EXERCISE:
All the data must come back unchanged, except that pictures are left out.

** Start of DATASET EXTRACT **

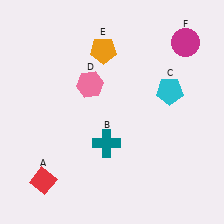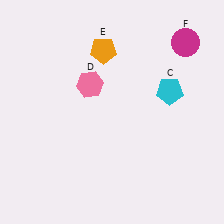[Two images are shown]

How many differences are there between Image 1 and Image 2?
There are 2 differences between the two images.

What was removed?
The red diamond (A), the teal cross (B) were removed in Image 2.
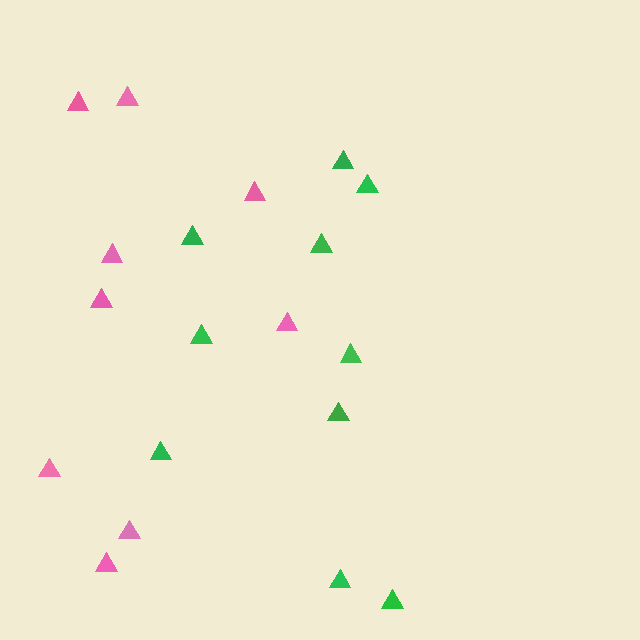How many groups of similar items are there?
There are 2 groups: one group of pink triangles (9) and one group of green triangles (10).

** End of DATASET EXTRACT **

TASK ANSWER:
[Two images are shown]

How many differences are there between Image 1 and Image 2?
There are 2 differences between the two images.

What was removed?
The red diamond (A), the teal cross (B) were removed in Image 2.
How many groups of similar items are there?
There are 2 groups: one group of pink triangles (9) and one group of green triangles (10).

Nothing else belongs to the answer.